## THE REQUEST
Without the images, write out the whole listing exactly.

(Questions concerning simple figures)
========
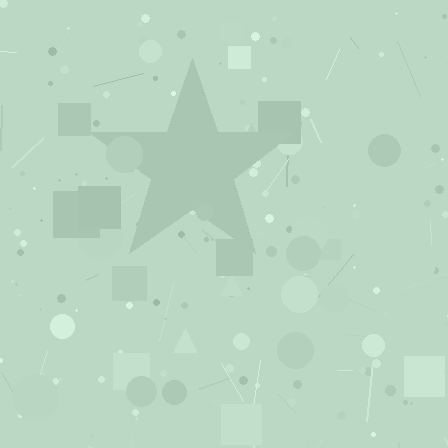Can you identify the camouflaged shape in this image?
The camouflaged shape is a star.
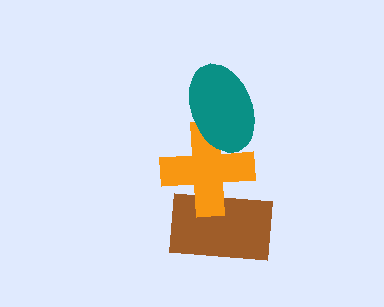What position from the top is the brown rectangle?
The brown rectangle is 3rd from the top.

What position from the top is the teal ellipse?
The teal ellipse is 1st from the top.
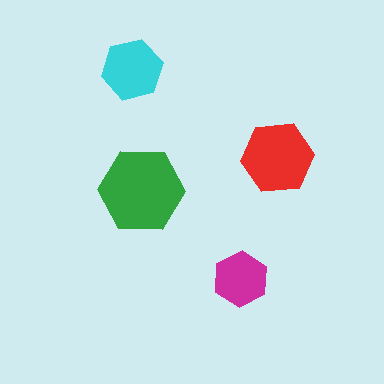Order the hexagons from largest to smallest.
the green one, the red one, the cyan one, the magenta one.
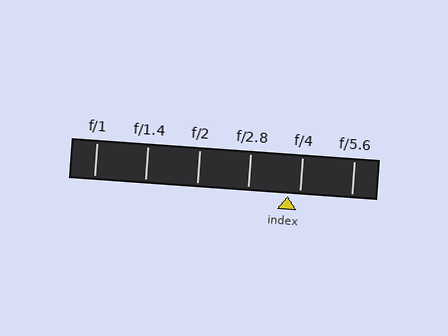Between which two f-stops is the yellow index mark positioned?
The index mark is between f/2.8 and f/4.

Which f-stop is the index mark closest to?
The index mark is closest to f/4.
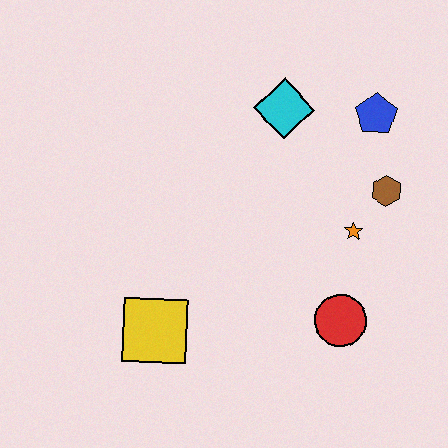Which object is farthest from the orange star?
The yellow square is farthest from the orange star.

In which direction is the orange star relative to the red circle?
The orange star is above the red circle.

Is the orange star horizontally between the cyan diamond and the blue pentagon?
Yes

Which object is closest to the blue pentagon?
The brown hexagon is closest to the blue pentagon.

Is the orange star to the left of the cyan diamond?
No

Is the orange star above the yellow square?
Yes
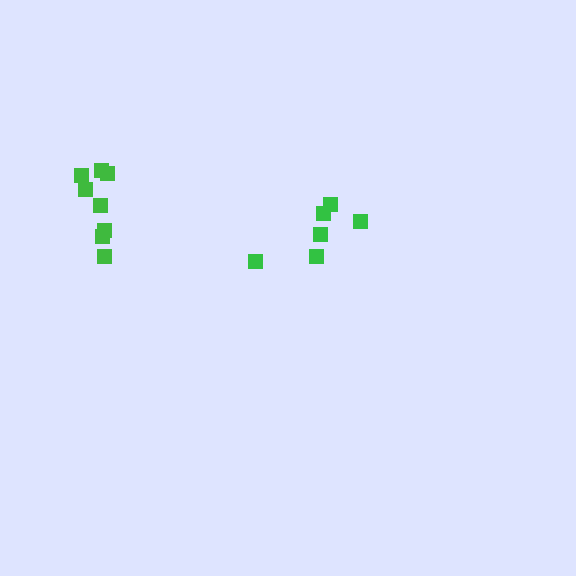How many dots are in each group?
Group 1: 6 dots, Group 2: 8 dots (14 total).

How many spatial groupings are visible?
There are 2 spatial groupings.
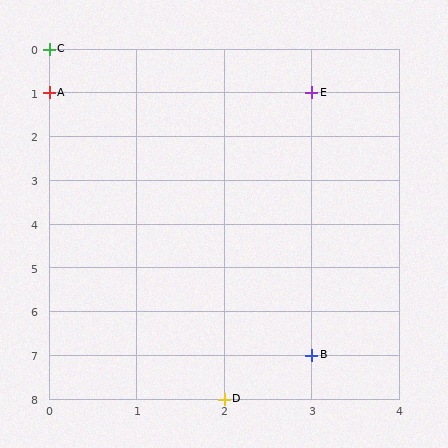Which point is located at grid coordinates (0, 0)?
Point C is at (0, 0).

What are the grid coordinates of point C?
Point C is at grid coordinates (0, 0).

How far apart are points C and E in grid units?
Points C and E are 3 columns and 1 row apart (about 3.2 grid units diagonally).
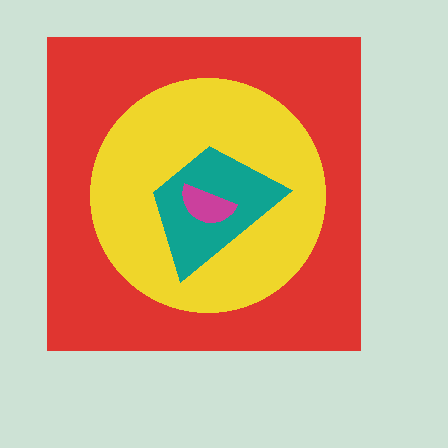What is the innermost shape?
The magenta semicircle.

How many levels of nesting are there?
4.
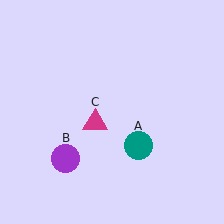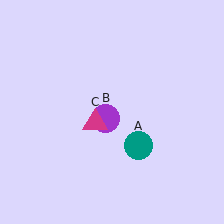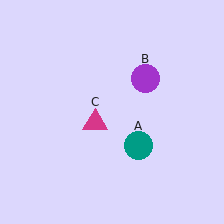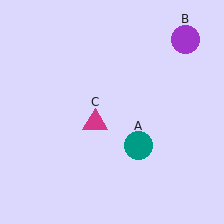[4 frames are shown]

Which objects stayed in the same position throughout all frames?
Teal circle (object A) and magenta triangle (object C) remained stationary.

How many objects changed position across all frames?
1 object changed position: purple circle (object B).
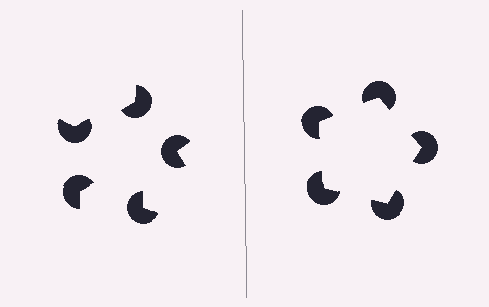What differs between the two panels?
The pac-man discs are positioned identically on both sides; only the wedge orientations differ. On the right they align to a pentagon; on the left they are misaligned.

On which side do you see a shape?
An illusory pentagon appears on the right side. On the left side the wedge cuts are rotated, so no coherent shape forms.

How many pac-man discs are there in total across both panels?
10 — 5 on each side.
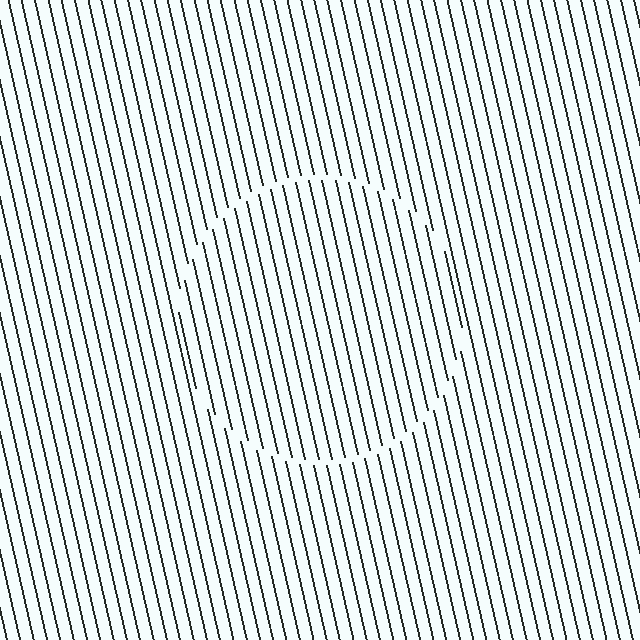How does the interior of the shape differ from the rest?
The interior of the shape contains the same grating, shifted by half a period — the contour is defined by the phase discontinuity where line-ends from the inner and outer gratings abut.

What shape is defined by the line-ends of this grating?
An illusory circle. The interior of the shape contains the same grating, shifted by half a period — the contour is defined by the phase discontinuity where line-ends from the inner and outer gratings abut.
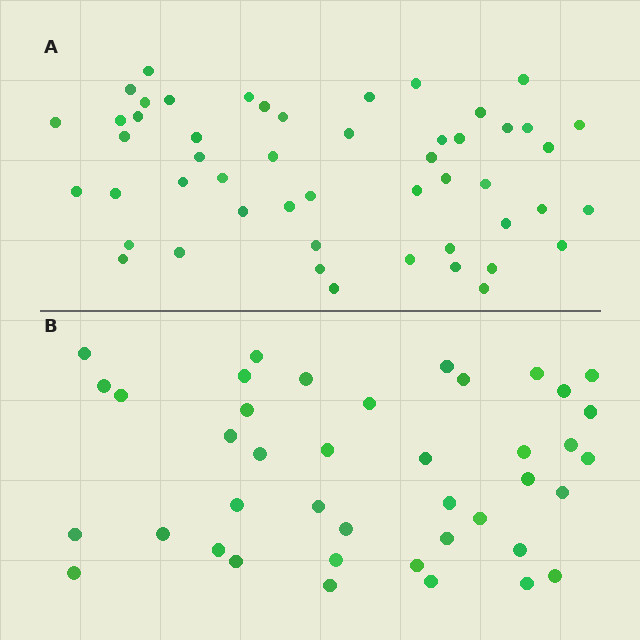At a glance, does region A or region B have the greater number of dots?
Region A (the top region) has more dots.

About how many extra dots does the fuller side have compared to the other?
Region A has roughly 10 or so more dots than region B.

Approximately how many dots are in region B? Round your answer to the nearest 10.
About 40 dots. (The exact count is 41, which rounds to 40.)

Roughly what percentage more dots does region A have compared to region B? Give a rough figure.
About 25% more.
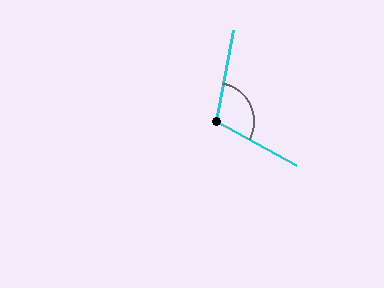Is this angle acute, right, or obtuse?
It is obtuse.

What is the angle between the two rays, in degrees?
========
## EXERCISE ANSWER
Can you identify the camouflaged shape in this image?
The camouflaged shape is a star.
What position from the top is the brown rectangle?
The brown rectangle is 3rd from the top.

What position from the top is the teal ellipse?
The teal ellipse is 1st from the top.
Order the hexagons from largest to smallest.
the green one, the red one, the cyan one, the magenta one.
Between which two f-stops is the yellow index mark positioned?
The index mark is between f/2.8 and f/4.

Which f-stop is the index mark closest to?
The index mark is closest to f/4.
Which object is farthest from the orange star?
The yellow square is farthest from the orange star.

In which direction is the orange star relative to the red circle?
The orange star is above the red circle.

Is the orange star horizontally between the cyan diamond and the blue pentagon?
Yes

Which object is closest to the blue pentagon?
The brown hexagon is closest to the blue pentagon.

Is the orange star to the left of the cyan diamond?
No

Is the orange star above the yellow square?
Yes
How many dots are in each group?
Group 1: 6 dots, Group 2: 8 dots (14 total).

How many spatial groupings are visible?
There are 2 spatial groupings.
Which point is located at grid coordinates (0, 0)?
Point C is at (0, 0).

What are the grid coordinates of point C?
Point C is at grid coordinates (0, 0).

How far apart are points C and E in grid units?
Points C and E are 3 columns and 1 row apart (about 3.2 grid units diagonally).
What is the innermost shape?
The magenta semicircle.

How many levels of nesting are there?
4.
[4 frames are shown]

Which objects stayed in the same position throughout all frames?
Teal circle (object A) and magenta triangle (object C) remained stationary.

How many objects changed position across all frames?
1 object changed position: purple circle (object B).
What differs between the two panels?
The pac-man discs are positioned identically on both sides; only the wedge orientations differ. On the right they align to a pentagon; on the left they are misaligned.

On which side do you see a shape?
An illusory pentagon appears on the right side. On the left side the wedge cuts are rotated, so no coherent shape forms.

How many pac-man discs are there in total across both panels?
10 — 5 on each side.
How does the interior of the shape differ from the rest?
The interior of the shape contains the same grating, shifted by half a period — the contour is defined by the phase discontinuity where line-ends from the inner and outer gratings abut.

What shape is defined by the line-ends of this grating?
An illusory circle. The interior of the shape contains the same grating, shifted by half a period — the contour is defined by the phase discontinuity where line-ends from the inner and outer gratings abut.
At a glance, does region A or region B have the greater number of dots?
Region A (the top region) has more dots.

About how many extra dots does the fuller side have compared to the other?
Region A has roughly 10 or so more dots than region B.

Approximately how many dots are in region B? Round your answer to the nearest 10.
About 40 dots. (The exact count is 41, which rounds to 40.)

Roughly what percentage more dots does region A have compared to region B? Give a rough figure.
About 25% more.
Is this angle acute, right, or obtuse?
It is obtuse.

What is the angle between the two rays, in degrees?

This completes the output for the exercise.